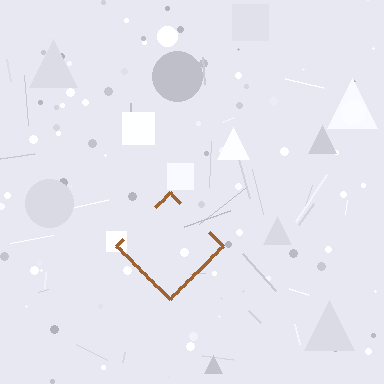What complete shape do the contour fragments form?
The contour fragments form a diamond.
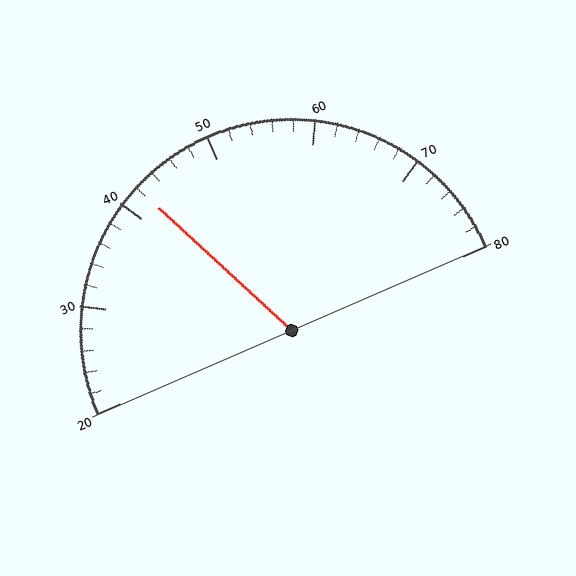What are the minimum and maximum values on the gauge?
The gauge ranges from 20 to 80.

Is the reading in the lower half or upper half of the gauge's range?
The reading is in the lower half of the range (20 to 80).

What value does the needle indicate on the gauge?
The needle indicates approximately 42.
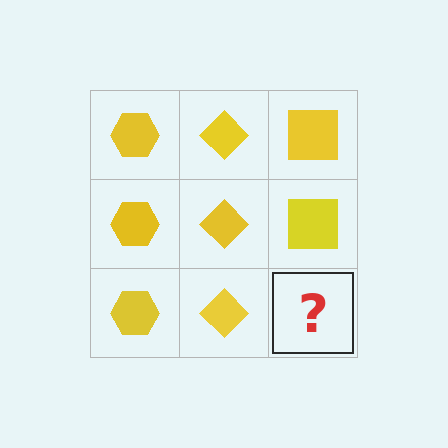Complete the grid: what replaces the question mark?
The question mark should be replaced with a yellow square.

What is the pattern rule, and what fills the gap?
The rule is that each column has a consistent shape. The gap should be filled with a yellow square.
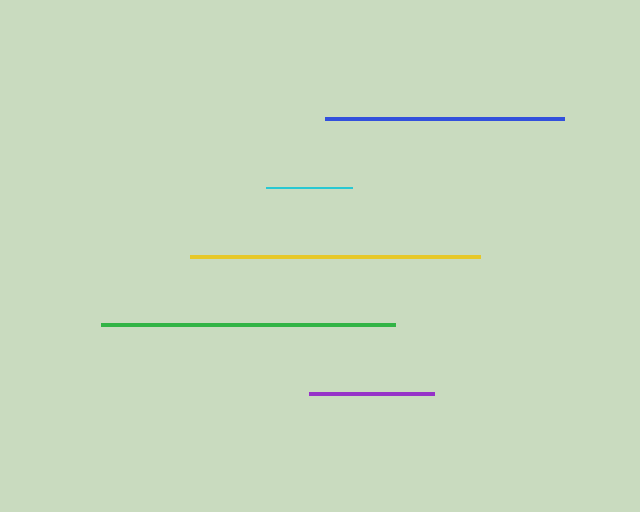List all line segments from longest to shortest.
From longest to shortest: green and yellow (about equal), blue, purple, cyan.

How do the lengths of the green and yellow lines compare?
The green and yellow lines are approximately the same length.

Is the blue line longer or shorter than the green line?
The green line is longer than the blue line.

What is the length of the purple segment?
The purple segment is approximately 125 pixels long.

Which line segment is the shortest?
The cyan line is the shortest at approximately 86 pixels.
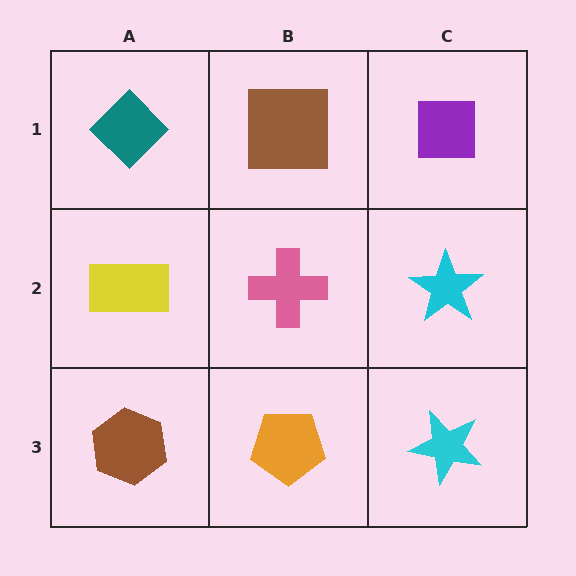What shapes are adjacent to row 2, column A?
A teal diamond (row 1, column A), a brown hexagon (row 3, column A), a pink cross (row 2, column B).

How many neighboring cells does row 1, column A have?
2.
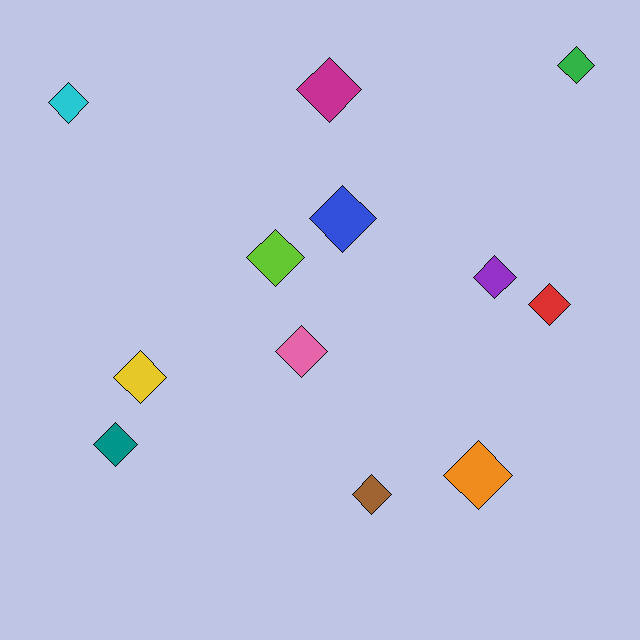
....
## WHAT THIS TASK INVOLVES:
Retype the data above exactly. Leave the pictures out.

## EXERCISE RESULT:
What complete shape do the contour fragments form?
The contour fragments form a diamond.
What are the minimum and maximum values on the gauge?
The gauge ranges from 20 to 80.

Is the reading in the lower half or upper half of the gauge's range?
The reading is in the lower half of the range (20 to 80).

What value does the needle indicate on the gauge?
The needle indicates approximately 42.
Complete the grid: what replaces the question mark?
The question mark should be replaced with a yellow square.

What is the pattern rule, and what fills the gap?
The rule is that each column has a consistent shape. The gap should be filled with a yellow square.
List all line segments from longest to shortest.
From longest to shortest: green and yellow (about equal), blue, purple, cyan.

How do the lengths of the green and yellow lines compare?
The green and yellow lines are approximately the same length.

Is the blue line longer or shorter than the green line?
The green line is longer than the blue line.

What is the length of the purple segment?
The purple segment is approximately 125 pixels long.

Which line segment is the shortest?
The cyan line is the shortest at approximately 86 pixels.
What shapes are adjacent to row 2, column A?
A teal diamond (row 1, column A), a brown hexagon (row 3, column A), a pink cross (row 2, column B).

How many neighboring cells does row 1, column A have?
2.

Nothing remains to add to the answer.